### Requirements
Every record below should be printed exactly as it appears.

[Start Supplied records]

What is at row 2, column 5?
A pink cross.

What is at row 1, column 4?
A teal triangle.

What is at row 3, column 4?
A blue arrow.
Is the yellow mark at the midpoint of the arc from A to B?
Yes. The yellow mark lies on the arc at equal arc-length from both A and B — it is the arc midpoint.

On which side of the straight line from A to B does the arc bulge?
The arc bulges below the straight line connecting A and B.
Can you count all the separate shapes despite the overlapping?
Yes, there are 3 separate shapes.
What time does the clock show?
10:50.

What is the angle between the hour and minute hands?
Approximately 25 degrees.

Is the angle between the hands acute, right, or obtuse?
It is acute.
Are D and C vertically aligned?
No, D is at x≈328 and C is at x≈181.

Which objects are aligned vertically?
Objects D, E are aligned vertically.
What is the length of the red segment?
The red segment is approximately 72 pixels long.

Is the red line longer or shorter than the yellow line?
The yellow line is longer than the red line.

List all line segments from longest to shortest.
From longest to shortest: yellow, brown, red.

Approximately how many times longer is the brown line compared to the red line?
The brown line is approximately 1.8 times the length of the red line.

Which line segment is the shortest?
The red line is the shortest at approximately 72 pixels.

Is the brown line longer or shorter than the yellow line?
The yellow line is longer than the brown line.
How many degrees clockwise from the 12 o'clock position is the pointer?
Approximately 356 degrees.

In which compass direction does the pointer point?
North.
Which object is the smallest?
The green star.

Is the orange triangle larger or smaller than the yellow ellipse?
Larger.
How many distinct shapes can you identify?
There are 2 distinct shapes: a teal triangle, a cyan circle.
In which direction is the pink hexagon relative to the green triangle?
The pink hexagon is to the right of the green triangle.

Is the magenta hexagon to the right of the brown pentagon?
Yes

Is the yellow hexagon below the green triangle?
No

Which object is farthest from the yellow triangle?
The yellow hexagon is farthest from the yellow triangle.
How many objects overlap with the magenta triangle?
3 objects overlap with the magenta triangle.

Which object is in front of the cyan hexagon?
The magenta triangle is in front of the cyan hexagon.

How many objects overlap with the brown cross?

[End Supplied records]

### Answer to the exercise
What is at row 2, column 5?
A pink cross.

What is at row 1, column 4?
A teal triangle.

What is at row 3, column 4?
A blue arrow.
Is the yellow mark at the midpoint of the arc from A to B?
Yes. The yellow mark lies on the arc at equal arc-length from both A and B — it is the arc midpoint.

On which side of the straight line from A to B does the arc bulge?
The arc bulges below the straight line connecting A and B.
Can you count all the separate shapes despite the overlapping?
Yes, there are 3 separate shapes.
What time does the clock show?
10:50.

What is the angle between the hour and minute hands?
Approximately 25 degrees.

Is the angle between the hands acute, right, or obtuse?
It is acute.
Are D and C vertically aligned?
No, D is at x≈328 and C is at x≈181.

Which objects are aligned vertically?
Objects D, E are aligned vertically.
What is the length of the red segment?
The red segment is approximately 72 pixels long.

Is the red line longer or shorter than the yellow line?
The yellow line is longer than the red line.

List all line segments from longest to shortest.
From longest to shortest: yellow, brown, red.

Approximately how many times longer is the brown line compared to the red line?
The brown line is approximately 1.8 times the length of the red line.

Which line segment is the shortest?
The red line is the shortest at approximately 72 pixels.

Is the brown line longer or shorter than the yellow line?
The yellow line is longer than the brown line.
How many degrees clockwise from the 12 o'clock position is the pointer?
Approximately 356 degrees.

In which compass direction does the pointer point?
North.
Which object is the smallest?
The green star.

Is the orange triangle larger or smaller than the yellow ellipse?
Larger.
How many distinct shapes can you identify?
There are 2 distinct shapes: a teal triangle, a cyan circle.
In which direction is the pink hexagon relative to the green triangle?
The pink hexagon is to the right of the green triangle.

Is the magenta hexagon to the right of the brown pentagon?
Yes

Is the yellow hexagon below the green triangle?
No

Which object is farthest from the yellow triangle?
The yellow hexagon is farthest from the yellow triangle.
How many objects overlap with the magenta triangle?
3 objects overlap with the magenta triangle.

Which object is in front of the cyan hexagon?
The magenta triangle is in front of the cyan hexagon.

How many objects overlap with the brown cross?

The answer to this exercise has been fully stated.